== Entries ==
——————

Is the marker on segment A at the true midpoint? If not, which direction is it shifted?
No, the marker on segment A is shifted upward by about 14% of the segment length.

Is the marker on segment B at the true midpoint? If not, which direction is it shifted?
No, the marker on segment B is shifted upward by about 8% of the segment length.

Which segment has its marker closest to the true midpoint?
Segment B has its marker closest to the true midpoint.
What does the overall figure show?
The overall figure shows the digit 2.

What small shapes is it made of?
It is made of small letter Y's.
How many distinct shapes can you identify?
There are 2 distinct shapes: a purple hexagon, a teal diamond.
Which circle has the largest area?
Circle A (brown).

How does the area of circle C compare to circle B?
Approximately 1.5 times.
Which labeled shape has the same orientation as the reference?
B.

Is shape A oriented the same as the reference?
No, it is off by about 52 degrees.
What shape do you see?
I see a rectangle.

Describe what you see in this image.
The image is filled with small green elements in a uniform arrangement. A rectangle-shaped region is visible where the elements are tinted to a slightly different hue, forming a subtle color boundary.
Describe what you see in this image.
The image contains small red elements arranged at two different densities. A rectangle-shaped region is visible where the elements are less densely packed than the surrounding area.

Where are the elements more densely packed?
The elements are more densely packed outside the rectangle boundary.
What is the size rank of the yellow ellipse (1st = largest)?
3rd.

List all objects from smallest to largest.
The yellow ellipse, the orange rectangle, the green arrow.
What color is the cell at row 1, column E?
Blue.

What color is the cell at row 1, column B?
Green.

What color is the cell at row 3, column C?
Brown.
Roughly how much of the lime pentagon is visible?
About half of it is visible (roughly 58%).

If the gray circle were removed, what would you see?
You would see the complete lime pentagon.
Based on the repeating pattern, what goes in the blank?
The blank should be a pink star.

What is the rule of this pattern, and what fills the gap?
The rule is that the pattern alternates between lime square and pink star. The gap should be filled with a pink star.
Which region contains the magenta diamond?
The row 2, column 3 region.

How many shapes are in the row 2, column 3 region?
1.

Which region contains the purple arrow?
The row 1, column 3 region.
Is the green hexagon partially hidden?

——————

== Instruction ==
Copy out the full material exactly as it appears.

== Result of this task ==
Is the marker on segment A at the true midpoint? If not, which direction is it shifted?
No, the marker on segment A is shifted upward by about 14% of the segment length.

Is the marker on segment B at the true midpoint? If not, which direction is it shifted?
No, the marker on segment B is shifted upward by about 8% of the segment length.

Which segment has its marker closest to the true midpoint?
Segment B has its marker closest to the true midpoint.
What does the overall figure show?
The overall figure shows the digit 2.

What small shapes is it made of?
It is made of small letter Y's.
How many distinct shapes can you identify?
There are 2 distinct shapes: a purple hexagon, a teal diamond.
Which circle has the largest area?
Circle A (brown).

How does the area of circle C compare to circle B?
Approximately 1.5 times.
Which labeled shape has the same orientation as the reference?
B.

Is shape A oriented the same as the reference?
No, it is off by about 52 degrees.
What shape do you see?
I see a rectangle.

Describe what you see in this image.
The image is filled with small green elements in a uniform arrangement. A rectangle-shaped region is visible where the elements are tinted to a slightly different hue, forming a subtle color boundary.
Describe what you see in this image.
The image contains small red elements arranged at two different densities. A rectangle-shaped region is visible where the elements are less densely packed than the surrounding area.

Where are the elements more densely packed?
The elements are more densely packed outside the rectangle boundary.
What is the size rank of the yellow ellipse (1st = largest)?
3rd.

List all objects from smallest to largest.
The yellow ellipse, the orange rectangle, the green arrow.
What color is the cell at row 1, column E?
Blue.

What color is the cell at row 1, column B?
Green.

What color is the cell at row 3, column C?
Brown.
Roughly how much of the lime pentagon is visible?
About half of it is visible (roughly 58%).

If the gray circle were removed, what would you see?
You would see the complete lime pentagon.
Based on the repeating pattern, what goes in the blank?
The blank should be a pink star.

What is the rule of this pattern, and what fills the gap?
The rule is that the pattern alternates between lime square and pink star. The gap should be filled with a pink star.
Which region contains the magenta diamond?
The row 2, column 3 region.

How many shapes are in the row 2, column 3 region?
1.

Which region contains the purple arrow?
The row 1, column 3 region.
Is the green hexagon partially hidden?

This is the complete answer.